— Start of Exercise input —

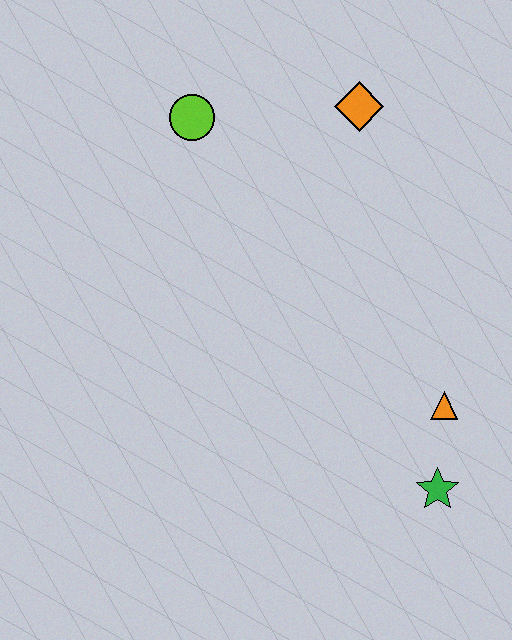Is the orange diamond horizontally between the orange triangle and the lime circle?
Yes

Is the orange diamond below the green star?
No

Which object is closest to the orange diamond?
The lime circle is closest to the orange diamond.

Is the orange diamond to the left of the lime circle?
No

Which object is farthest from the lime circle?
The green star is farthest from the lime circle.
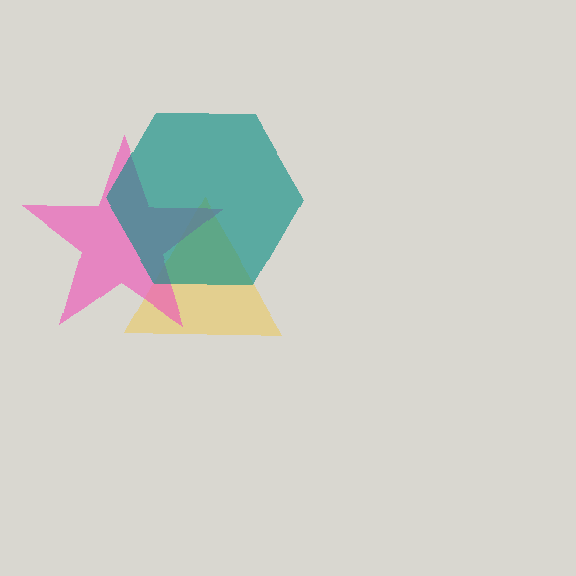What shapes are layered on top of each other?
The layered shapes are: a yellow triangle, a pink star, a teal hexagon.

— End of Exercise input —

▸ **Instruction**
Repeat the material above verbatim. Leave the pictures behind.

▸ **Solution for this exercise**
Is the orange diamond horizontally between the orange triangle and the lime circle?
Yes

Is the orange diamond below the green star?
No

Which object is closest to the orange diamond?
The lime circle is closest to the orange diamond.

Is the orange diamond to the left of the lime circle?
No

Which object is farthest from the lime circle?
The green star is farthest from the lime circle.
What shapes are layered on top of each other?
The layered shapes are: a yellow triangle, a pink star, a teal hexagon.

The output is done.